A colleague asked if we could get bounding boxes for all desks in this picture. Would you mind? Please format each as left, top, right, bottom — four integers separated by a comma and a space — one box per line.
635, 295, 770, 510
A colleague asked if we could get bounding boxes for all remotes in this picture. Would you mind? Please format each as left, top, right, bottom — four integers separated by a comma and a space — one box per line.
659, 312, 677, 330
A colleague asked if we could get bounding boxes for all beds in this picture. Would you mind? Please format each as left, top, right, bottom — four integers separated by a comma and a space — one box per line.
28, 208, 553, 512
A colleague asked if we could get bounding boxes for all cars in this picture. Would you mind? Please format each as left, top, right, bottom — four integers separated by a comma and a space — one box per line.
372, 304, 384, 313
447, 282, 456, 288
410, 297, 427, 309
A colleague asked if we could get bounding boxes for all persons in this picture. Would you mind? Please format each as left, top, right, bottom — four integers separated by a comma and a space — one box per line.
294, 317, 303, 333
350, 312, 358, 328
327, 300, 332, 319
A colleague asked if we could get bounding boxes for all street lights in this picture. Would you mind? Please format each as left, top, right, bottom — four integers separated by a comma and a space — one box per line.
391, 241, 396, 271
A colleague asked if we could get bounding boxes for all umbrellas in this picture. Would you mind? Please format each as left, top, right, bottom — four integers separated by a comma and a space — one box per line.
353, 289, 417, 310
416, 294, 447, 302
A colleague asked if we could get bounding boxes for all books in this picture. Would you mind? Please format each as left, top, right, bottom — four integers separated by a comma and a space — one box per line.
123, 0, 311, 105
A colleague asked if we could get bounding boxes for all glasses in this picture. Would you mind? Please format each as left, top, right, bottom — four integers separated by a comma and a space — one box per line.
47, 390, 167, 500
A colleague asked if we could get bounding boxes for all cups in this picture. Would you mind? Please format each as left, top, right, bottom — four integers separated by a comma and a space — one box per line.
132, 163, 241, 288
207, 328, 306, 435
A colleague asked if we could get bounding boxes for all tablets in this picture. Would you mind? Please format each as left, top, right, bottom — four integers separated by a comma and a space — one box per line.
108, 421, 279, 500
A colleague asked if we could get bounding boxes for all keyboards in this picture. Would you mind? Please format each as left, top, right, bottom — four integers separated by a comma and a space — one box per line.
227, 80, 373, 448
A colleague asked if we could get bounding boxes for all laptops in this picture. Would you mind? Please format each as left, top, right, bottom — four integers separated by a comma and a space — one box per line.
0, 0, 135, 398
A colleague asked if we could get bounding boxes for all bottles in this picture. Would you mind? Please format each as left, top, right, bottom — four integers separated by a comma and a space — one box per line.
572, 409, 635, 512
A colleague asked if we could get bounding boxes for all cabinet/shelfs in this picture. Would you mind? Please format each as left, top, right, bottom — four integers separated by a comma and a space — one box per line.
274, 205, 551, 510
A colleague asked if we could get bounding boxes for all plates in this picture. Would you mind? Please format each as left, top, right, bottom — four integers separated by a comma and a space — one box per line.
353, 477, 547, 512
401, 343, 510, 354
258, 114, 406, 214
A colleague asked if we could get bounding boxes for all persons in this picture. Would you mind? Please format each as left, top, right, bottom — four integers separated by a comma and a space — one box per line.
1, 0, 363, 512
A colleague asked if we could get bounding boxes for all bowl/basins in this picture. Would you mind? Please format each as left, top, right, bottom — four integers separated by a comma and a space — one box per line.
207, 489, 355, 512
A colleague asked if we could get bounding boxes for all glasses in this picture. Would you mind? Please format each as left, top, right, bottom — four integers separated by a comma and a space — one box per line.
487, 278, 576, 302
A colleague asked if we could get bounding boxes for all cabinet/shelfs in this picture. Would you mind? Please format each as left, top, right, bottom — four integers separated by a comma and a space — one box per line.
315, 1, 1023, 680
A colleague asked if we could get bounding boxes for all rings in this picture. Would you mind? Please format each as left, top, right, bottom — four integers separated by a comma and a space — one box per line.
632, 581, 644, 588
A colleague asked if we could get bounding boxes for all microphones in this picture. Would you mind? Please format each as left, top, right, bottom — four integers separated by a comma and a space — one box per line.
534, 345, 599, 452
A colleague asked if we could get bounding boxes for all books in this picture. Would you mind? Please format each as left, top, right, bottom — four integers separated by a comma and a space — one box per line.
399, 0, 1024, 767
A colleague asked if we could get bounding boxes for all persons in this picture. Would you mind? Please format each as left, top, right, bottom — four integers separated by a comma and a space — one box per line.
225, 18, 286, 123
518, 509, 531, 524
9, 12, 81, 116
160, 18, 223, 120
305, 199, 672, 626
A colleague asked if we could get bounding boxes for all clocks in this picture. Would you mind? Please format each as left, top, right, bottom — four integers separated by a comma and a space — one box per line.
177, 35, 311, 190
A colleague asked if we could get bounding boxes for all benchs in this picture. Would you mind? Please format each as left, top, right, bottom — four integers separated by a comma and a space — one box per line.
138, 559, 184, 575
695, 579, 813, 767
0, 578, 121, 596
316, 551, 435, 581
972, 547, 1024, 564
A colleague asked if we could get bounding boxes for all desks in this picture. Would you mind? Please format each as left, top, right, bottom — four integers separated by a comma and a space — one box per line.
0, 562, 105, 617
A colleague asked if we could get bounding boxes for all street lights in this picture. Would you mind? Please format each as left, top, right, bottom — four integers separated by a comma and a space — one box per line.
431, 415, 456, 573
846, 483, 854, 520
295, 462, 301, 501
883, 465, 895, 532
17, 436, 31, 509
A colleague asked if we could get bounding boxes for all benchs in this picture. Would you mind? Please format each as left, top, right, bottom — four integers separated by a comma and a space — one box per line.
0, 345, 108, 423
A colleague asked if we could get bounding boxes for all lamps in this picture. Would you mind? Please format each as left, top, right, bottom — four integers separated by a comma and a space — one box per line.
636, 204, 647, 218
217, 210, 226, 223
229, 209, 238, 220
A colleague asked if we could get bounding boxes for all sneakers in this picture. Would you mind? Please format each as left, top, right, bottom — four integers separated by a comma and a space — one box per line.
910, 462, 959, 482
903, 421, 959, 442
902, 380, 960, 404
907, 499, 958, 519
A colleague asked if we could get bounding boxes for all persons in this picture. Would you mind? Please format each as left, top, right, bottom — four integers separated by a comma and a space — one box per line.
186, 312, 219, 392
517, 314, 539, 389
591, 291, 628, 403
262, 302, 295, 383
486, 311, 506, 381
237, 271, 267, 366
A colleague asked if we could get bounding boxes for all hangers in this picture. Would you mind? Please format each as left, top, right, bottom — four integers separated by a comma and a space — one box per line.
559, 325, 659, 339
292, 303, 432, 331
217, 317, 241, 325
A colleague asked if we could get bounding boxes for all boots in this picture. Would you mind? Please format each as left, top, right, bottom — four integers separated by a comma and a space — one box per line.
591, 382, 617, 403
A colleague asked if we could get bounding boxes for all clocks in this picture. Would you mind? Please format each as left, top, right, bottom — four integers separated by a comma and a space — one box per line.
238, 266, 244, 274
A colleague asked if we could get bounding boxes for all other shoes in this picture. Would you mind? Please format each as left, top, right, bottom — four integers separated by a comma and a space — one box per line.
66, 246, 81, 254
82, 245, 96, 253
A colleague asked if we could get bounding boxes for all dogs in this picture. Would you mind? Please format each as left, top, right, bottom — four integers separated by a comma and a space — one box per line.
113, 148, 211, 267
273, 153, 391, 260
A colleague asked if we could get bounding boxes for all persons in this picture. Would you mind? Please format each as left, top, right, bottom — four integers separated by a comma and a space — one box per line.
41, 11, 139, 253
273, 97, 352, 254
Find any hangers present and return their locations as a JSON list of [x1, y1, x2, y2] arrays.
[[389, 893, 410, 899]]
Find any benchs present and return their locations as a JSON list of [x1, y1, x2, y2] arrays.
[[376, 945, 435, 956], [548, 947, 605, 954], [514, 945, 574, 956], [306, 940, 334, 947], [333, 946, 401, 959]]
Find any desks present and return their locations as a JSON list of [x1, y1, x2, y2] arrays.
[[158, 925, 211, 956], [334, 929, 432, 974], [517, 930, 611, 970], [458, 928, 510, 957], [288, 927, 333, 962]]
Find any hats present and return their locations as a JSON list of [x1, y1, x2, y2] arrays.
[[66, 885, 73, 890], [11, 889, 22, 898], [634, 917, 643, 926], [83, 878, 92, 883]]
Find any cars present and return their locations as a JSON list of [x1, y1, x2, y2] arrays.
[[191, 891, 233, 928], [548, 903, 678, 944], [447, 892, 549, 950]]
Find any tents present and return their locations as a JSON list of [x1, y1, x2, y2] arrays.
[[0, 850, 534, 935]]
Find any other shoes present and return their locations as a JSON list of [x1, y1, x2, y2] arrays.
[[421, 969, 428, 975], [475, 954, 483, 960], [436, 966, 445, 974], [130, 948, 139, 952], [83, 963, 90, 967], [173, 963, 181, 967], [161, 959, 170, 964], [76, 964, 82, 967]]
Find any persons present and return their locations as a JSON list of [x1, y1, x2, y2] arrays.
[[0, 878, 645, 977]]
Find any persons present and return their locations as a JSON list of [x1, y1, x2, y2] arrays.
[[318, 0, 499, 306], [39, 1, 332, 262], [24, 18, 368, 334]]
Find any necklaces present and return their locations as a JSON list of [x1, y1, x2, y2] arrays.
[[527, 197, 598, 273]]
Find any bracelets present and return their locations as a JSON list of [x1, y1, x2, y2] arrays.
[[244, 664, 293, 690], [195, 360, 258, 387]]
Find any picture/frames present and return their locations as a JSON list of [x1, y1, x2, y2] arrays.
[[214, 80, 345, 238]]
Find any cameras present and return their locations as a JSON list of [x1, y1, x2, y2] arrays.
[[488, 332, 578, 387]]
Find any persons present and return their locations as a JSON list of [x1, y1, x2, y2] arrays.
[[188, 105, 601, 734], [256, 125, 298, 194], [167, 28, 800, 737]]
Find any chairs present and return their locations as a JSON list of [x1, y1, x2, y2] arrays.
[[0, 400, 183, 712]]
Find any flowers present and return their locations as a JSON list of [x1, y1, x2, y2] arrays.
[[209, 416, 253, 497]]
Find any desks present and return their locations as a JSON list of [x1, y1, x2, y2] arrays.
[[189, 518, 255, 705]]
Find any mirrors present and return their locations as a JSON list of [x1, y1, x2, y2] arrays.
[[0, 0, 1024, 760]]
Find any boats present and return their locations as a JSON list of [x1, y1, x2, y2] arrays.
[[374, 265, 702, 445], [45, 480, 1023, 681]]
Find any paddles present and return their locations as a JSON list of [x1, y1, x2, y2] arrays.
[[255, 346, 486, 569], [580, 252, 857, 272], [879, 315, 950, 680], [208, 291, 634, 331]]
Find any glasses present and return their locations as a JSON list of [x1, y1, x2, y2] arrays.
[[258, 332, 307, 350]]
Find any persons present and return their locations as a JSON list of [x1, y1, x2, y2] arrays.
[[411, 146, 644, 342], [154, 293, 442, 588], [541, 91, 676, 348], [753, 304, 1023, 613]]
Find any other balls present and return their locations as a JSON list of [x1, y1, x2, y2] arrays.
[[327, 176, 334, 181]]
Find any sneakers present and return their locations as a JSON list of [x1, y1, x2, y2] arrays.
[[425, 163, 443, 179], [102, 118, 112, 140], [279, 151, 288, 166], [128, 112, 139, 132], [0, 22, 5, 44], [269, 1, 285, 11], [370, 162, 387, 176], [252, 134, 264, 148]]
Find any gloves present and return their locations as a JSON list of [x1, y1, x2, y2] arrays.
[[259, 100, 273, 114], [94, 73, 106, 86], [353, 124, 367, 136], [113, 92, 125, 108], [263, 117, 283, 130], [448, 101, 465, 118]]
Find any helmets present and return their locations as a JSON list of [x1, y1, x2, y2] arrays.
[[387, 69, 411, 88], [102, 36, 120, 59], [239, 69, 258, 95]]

# SHORT PROBLEM:
Output as a numbered list the lines of the listing starting at the line containing "Find any cars" and ending at the line containing "[[0, 850, 534, 935]]", omitting blank lines.

# THE OUTPUT:
1. Find any cars present and return their locations as a JSON list of [x1, y1, x2, y2] arrays.
2. [[191, 891, 233, 928], [548, 903, 678, 944], [447, 892, 549, 950]]
3. Find any tents present and return their locations as a JSON list of [x1, y1, x2, y2] arrays.
4. [[0, 850, 534, 935]]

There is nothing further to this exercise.